• Description of the task
Pictures excluded, retype the lines from the one containing "What value does the pink" through the last line of the data below, both included.

________

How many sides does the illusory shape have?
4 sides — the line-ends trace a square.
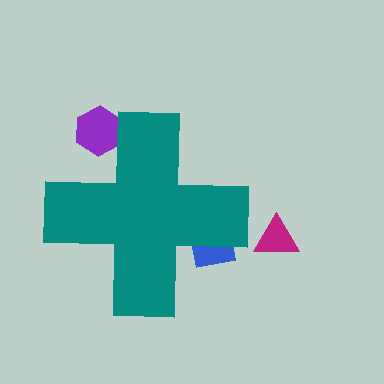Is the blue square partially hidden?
Yes, the blue square is partially hidden behind the teal cross.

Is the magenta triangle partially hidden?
No, the magenta triangle is fully visible.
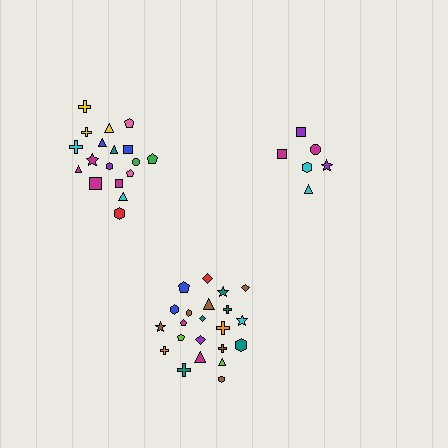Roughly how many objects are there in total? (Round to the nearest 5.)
Roughly 45 objects in total.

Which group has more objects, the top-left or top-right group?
The top-left group.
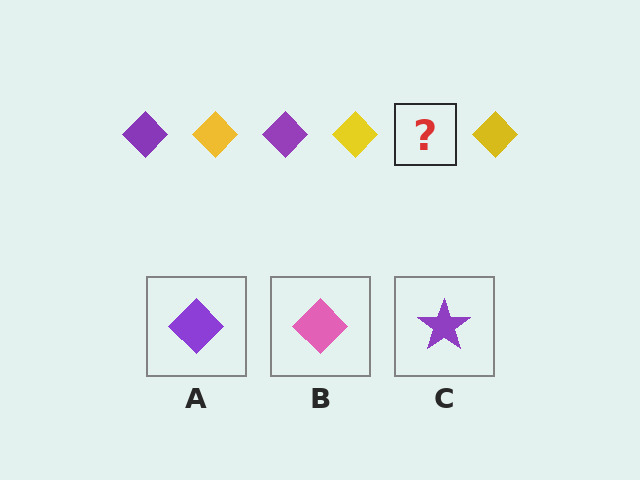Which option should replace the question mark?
Option A.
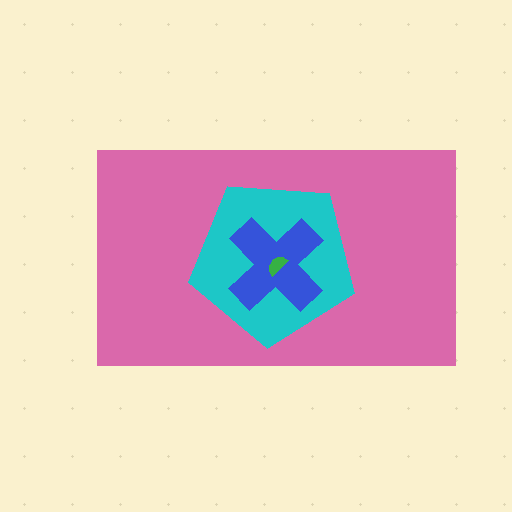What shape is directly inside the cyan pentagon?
The blue cross.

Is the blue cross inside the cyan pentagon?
Yes.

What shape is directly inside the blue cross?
The green semicircle.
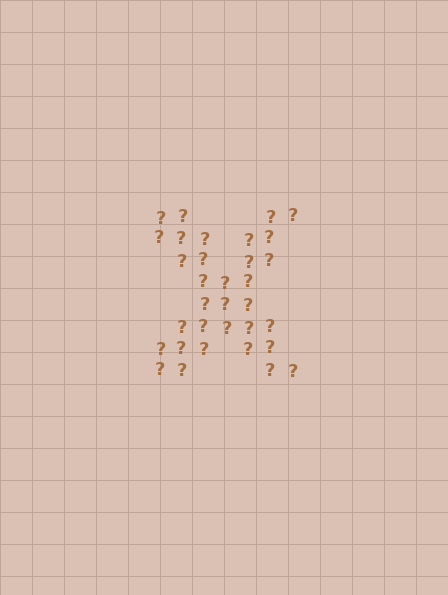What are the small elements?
The small elements are question marks.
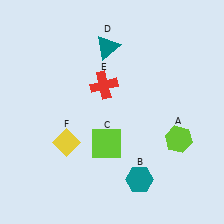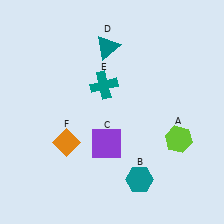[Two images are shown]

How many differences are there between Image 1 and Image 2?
There are 3 differences between the two images.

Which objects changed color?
C changed from lime to purple. E changed from red to teal. F changed from yellow to orange.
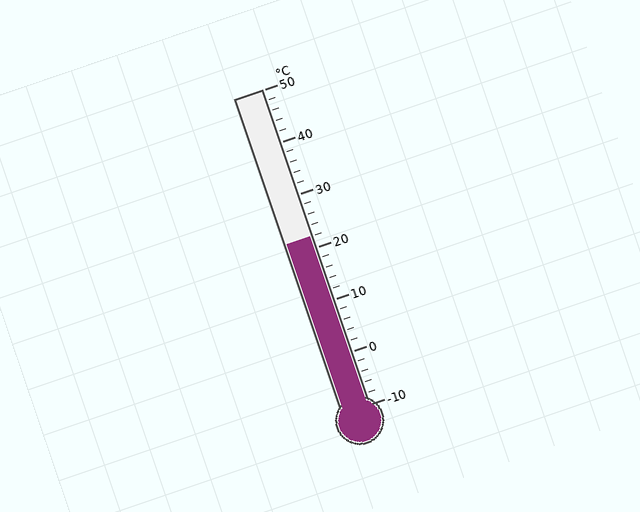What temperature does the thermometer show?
The thermometer shows approximately 22°C.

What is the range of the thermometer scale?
The thermometer scale ranges from -10°C to 50°C.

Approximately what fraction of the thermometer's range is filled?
The thermometer is filled to approximately 55% of its range.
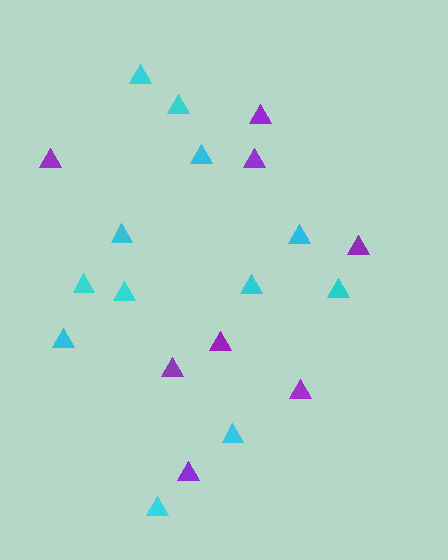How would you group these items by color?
There are 2 groups: one group of purple triangles (8) and one group of cyan triangles (12).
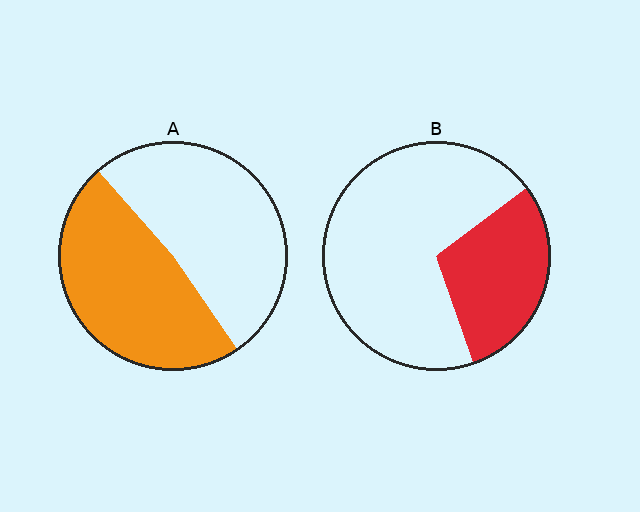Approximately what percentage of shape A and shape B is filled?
A is approximately 50% and B is approximately 30%.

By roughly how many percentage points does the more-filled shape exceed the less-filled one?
By roughly 20 percentage points (A over B).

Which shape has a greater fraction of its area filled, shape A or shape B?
Shape A.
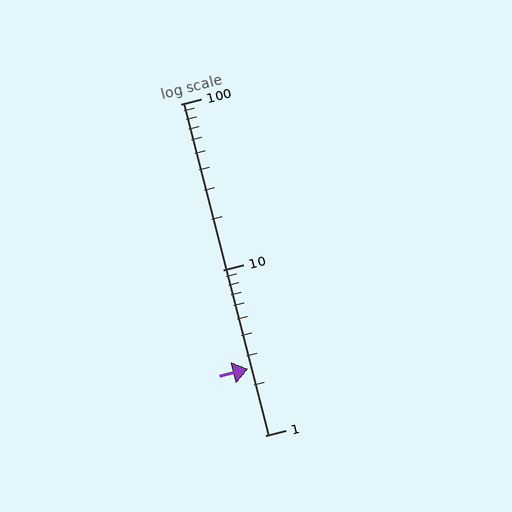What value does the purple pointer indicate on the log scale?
The pointer indicates approximately 2.5.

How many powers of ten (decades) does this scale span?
The scale spans 2 decades, from 1 to 100.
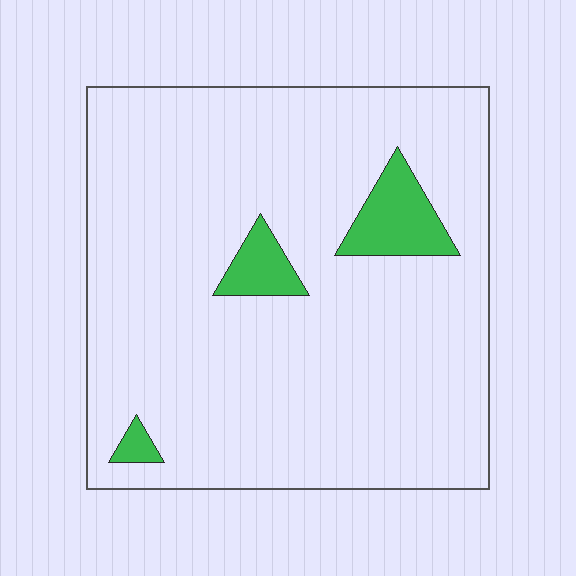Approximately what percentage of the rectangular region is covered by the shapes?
Approximately 10%.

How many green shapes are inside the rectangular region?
3.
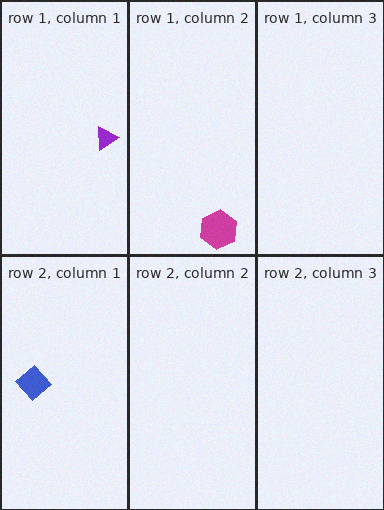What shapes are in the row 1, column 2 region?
The magenta hexagon.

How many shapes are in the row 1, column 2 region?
1.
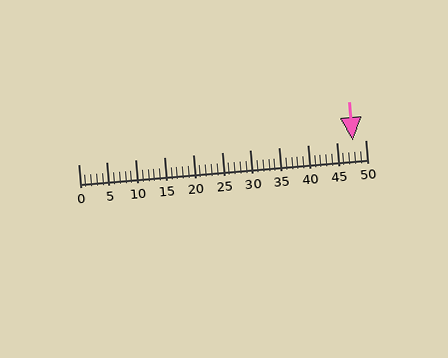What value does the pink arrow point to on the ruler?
The pink arrow points to approximately 48.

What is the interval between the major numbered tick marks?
The major tick marks are spaced 5 units apart.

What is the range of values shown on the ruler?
The ruler shows values from 0 to 50.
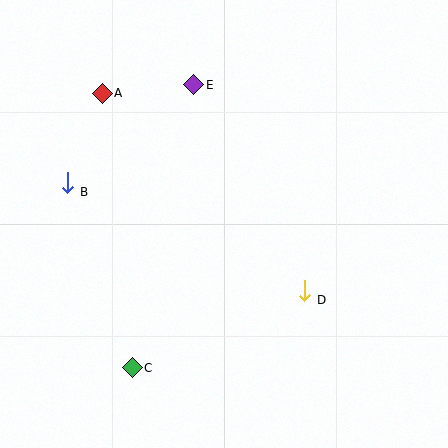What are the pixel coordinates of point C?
Point C is at (132, 368).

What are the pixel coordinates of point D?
Point D is at (305, 300).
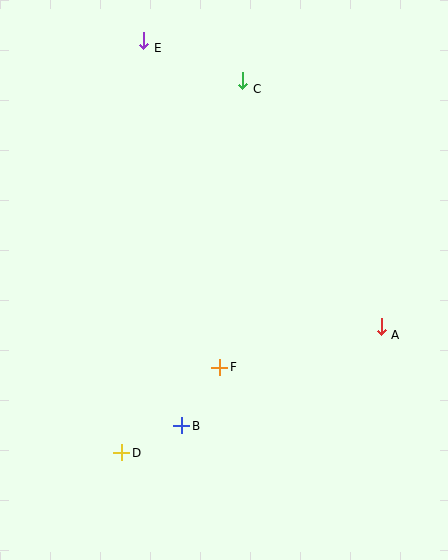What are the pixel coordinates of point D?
Point D is at (122, 453).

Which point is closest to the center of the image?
Point F at (220, 367) is closest to the center.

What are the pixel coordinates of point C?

________

• Exercise answer
What value does the pink arrow point to on the ruler?
The pink arrow points to approximately 48.

What is the interval between the major numbered tick marks?
The major tick marks are spaced 5 units apart.

What is the range of values shown on the ruler?
The ruler shows values from 0 to 50.
What are the pixel coordinates of point C?
Point C is at (132, 368).

What are the pixel coordinates of point D?
Point D is at (305, 300).
What are the pixel coordinates of point D?
Point D is at (122, 453).

Which point is closest to the center of the image?
Point F at (220, 367) is closest to the center.

What are the pixel coordinates of point C?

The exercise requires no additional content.